→ Required task
Find the line containing "Which shape is the largest?" in the entries; transcribe it and all remaining lines through the end, exactly as they appear, but not the pictures.
··· Available records ···
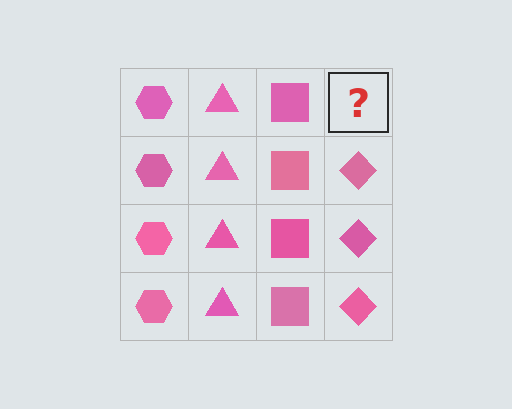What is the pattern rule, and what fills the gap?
The rule is that each column has a consistent shape. The gap should be filled with a pink diamond.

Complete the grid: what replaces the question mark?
The question mark should be replaced with a pink diamond.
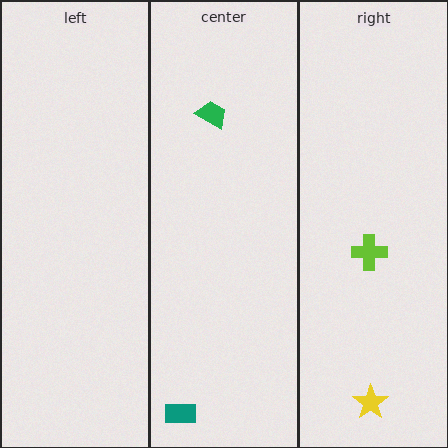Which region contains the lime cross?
The right region.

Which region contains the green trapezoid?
The center region.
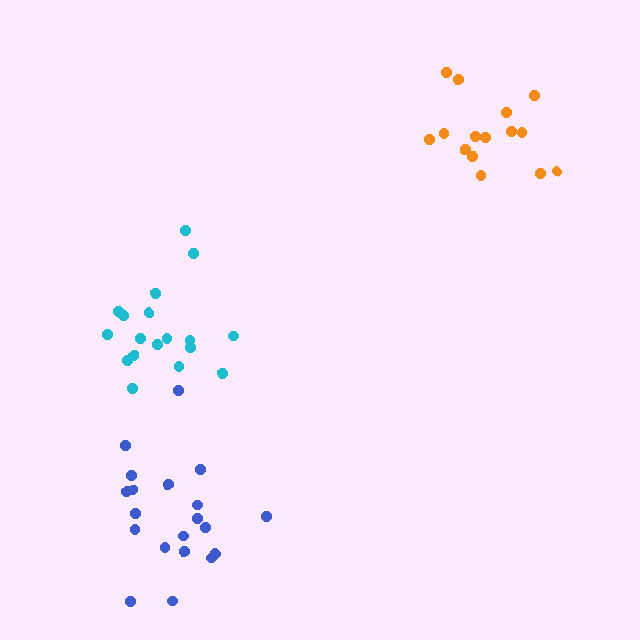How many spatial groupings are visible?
There are 3 spatial groupings.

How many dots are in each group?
Group 1: 15 dots, Group 2: 18 dots, Group 3: 20 dots (53 total).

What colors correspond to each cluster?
The clusters are colored: orange, cyan, blue.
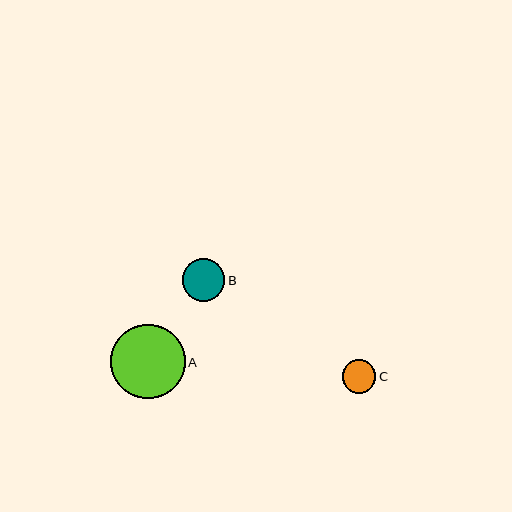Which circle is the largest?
Circle A is the largest with a size of approximately 74 pixels.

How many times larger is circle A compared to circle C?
Circle A is approximately 2.2 times the size of circle C.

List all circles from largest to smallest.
From largest to smallest: A, B, C.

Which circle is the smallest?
Circle C is the smallest with a size of approximately 33 pixels.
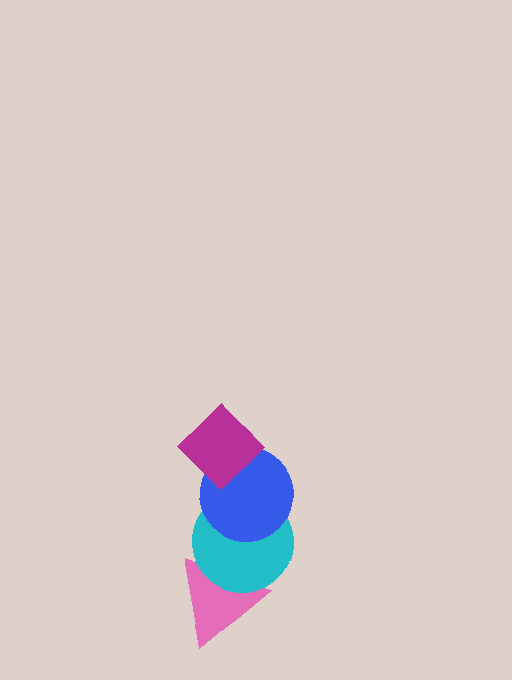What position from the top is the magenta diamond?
The magenta diamond is 1st from the top.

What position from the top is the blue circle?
The blue circle is 2nd from the top.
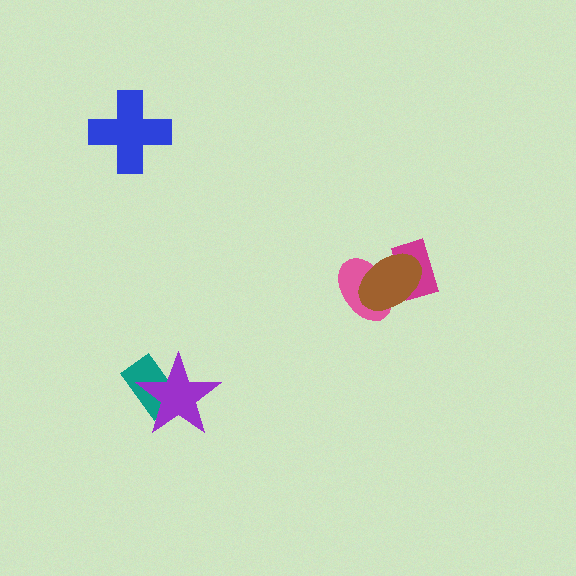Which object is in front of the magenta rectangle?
The brown ellipse is in front of the magenta rectangle.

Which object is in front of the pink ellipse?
The brown ellipse is in front of the pink ellipse.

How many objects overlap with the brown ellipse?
2 objects overlap with the brown ellipse.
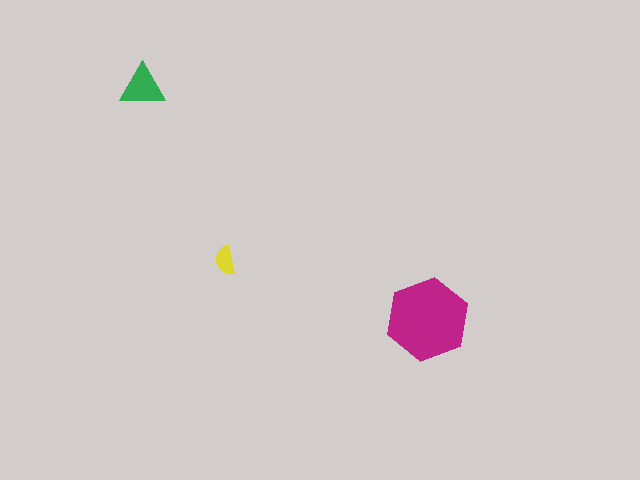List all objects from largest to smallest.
The magenta hexagon, the green triangle, the yellow semicircle.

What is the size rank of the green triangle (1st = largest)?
2nd.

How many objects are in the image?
There are 3 objects in the image.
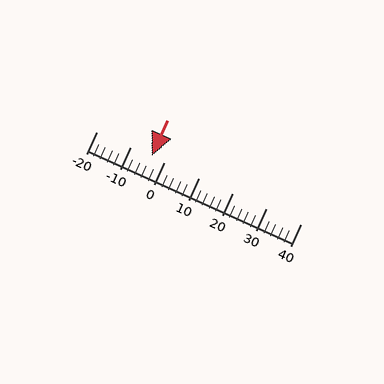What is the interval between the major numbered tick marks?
The major tick marks are spaced 10 units apart.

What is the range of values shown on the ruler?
The ruler shows values from -20 to 40.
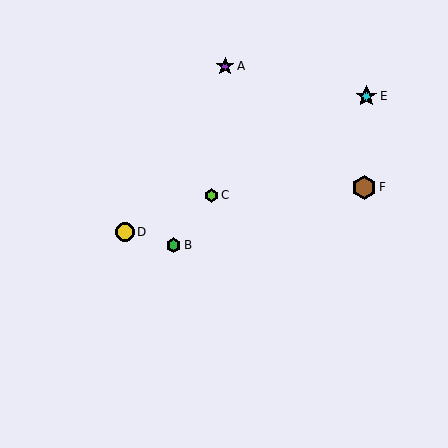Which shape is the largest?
The brown hexagon (labeled F) is the largest.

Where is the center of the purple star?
The center of the purple star is at (225, 66).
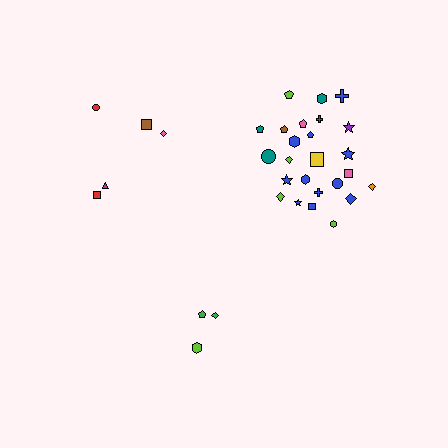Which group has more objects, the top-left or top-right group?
The top-right group.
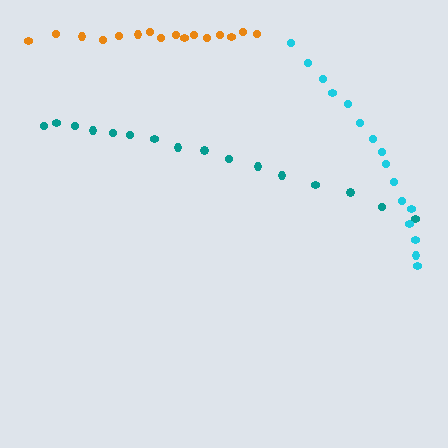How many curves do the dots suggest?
There are 3 distinct paths.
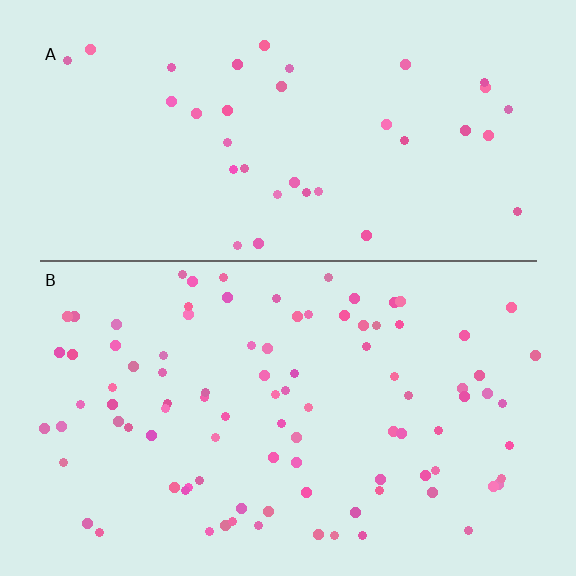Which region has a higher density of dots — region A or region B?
B (the bottom).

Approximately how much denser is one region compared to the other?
···
→ Correct response
Which shape is the largest?
The brown hexagon (labeled F) is the largest.

Where is the center of the purple star?
The center of the purple star is at (225, 66).
Which group has more objects, the top-left or top-right group?
The top-right group.
How many curves do the dots suggest?
There are 3 distinct paths.
Which region has a higher density of dots — region A or region B?
B (the bottom).

Approximately how much denser is one region compared to the other?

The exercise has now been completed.